(begin)

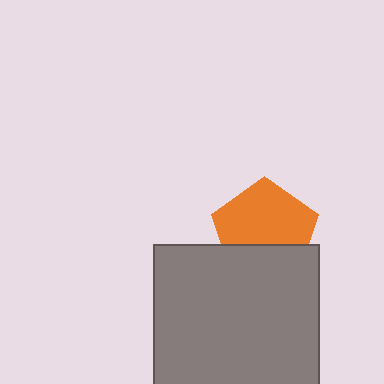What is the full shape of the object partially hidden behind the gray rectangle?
The partially hidden object is an orange pentagon.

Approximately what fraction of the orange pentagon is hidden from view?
Roughly 35% of the orange pentagon is hidden behind the gray rectangle.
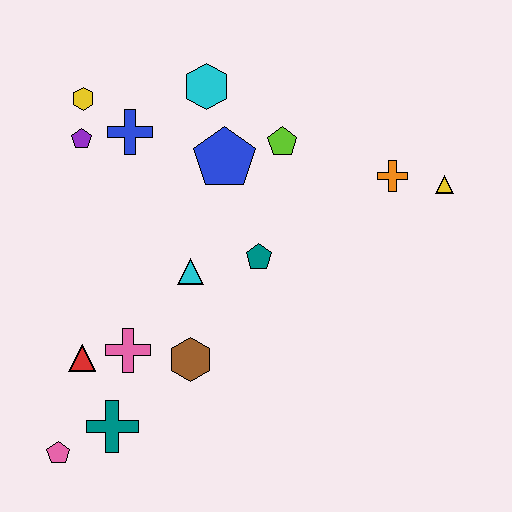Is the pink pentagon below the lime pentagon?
Yes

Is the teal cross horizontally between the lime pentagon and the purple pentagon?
Yes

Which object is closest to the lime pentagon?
The blue pentagon is closest to the lime pentagon.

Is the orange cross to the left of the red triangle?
No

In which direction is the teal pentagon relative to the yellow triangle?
The teal pentagon is to the left of the yellow triangle.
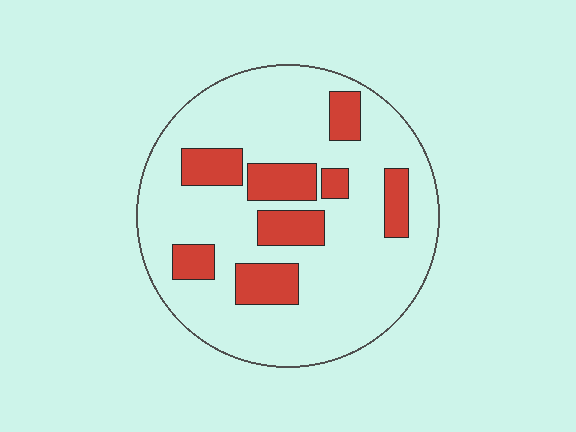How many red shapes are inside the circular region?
8.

(end)

Problem statement ::
Output nothing but the lines from the line with "In which direction" through the last line of the material above, please, word for word and without the pictures.

Response to this task ::
In which direction is the teal pentagon relative to the yellow triangle?
The teal pentagon is to the left of the yellow triangle.
How many red shapes are inside the circular region?
8.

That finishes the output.